(Records from a geometry dataset)
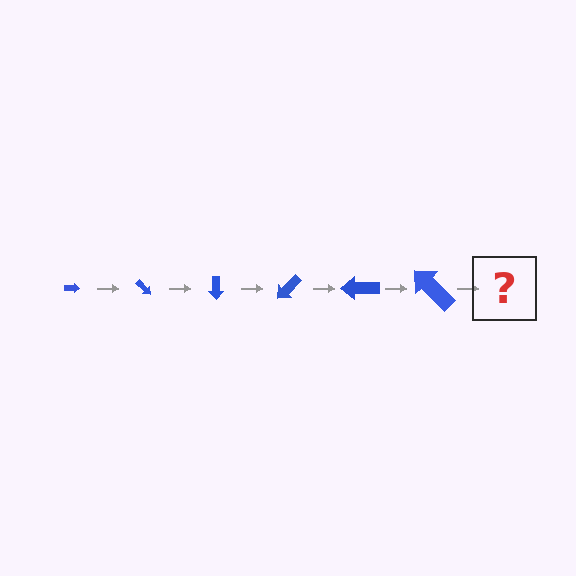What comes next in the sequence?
The next element should be an arrow, larger than the previous one and rotated 270 degrees clockwise from the start.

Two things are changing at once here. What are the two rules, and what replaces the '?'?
The two rules are that the arrow grows larger each step and it rotates 45 degrees clockwise each step. The '?' should be an arrow, larger than the previous one and rotated 270 degrees clockwise from the start.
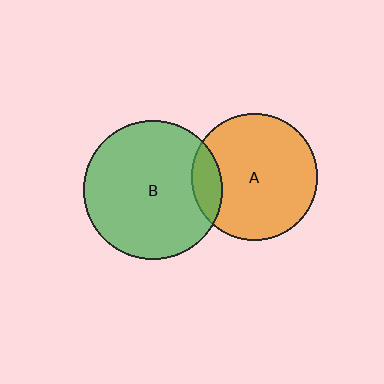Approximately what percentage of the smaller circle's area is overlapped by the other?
Approximately 15%.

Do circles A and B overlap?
Yes.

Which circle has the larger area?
Circle B (green).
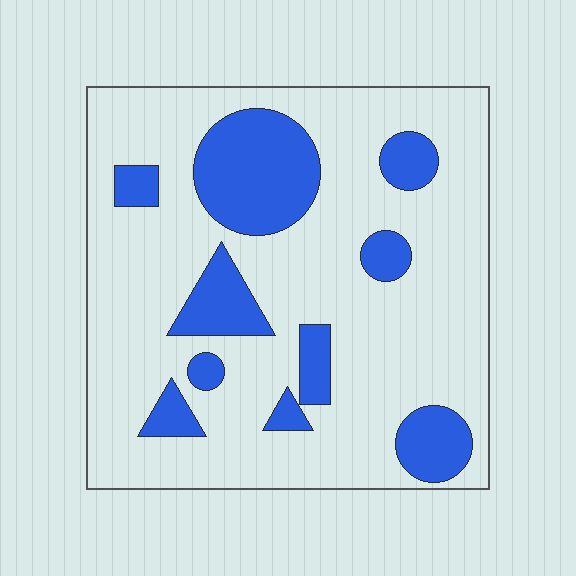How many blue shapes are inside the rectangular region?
10.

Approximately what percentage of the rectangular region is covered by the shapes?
Approximately 25%.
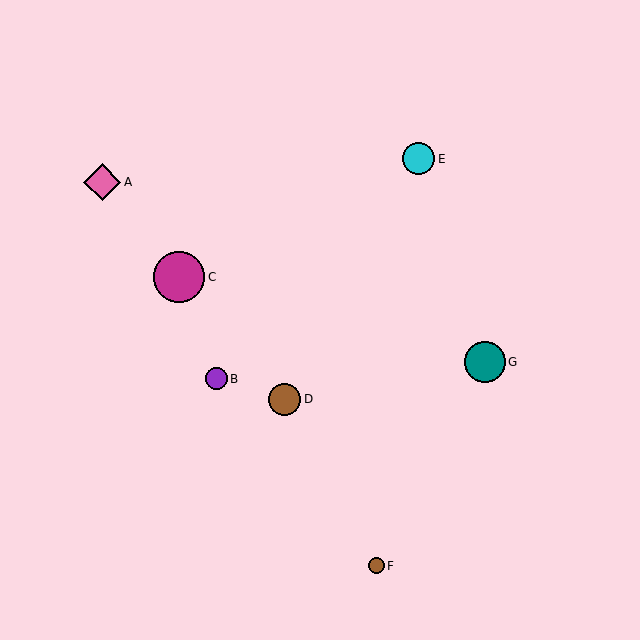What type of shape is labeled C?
Shape C is a magenta circle.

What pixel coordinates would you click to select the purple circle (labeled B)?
Click at (216, 379) to select the purple circle B.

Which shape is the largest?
The magenta circle (labeled C) is the largest.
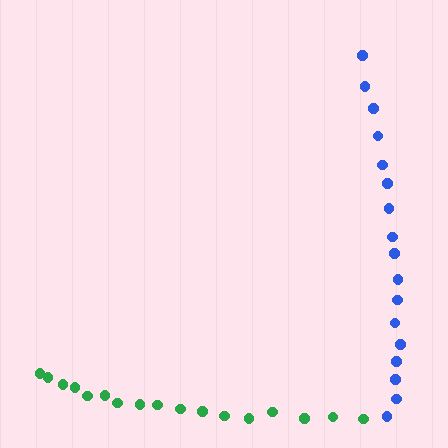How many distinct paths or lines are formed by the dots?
There are 2 distinct paths.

* **Task details**
Reproduce all of the material exactly, apart from the pictures.

* **Result**
What comes next in the sequence?
The next element should be an arrow, larger than the previous one and rotated 270 degrees clockwise from the start.

Two things are changing at once here. What are the two rules, and what replaces the '?'?
The two rules are that the arrow grows larger each step and it rotates 45 degrees clockwise each step. The '?' should be an arrow, larger than the previous one and rotated 270 degrees clockwise from the start.
Approximately what percentage of the smaller circle's area is overlapped by the other?
Approximately 15%.

Do circles A and B overlap?
Yes.

Which circle has the larger area?
Circle B (green).
How many blue shapes are inside the rectangular region?
10.

Approximately what percentage of the rectangular region is covered by the shapes?
Approximately 25%.
What type of shape is labeled C?
Shape C is a magenta circle.

What pixel coordinates would you click to select the purple circle (labeled B)?
Click at (216, 379) to select the purple circle B.

Which shape is the largest?
The magenta circle (labeled C) is the largest.
How many distinct paths or lines are formed by the dots?
There are 2 distinct paths.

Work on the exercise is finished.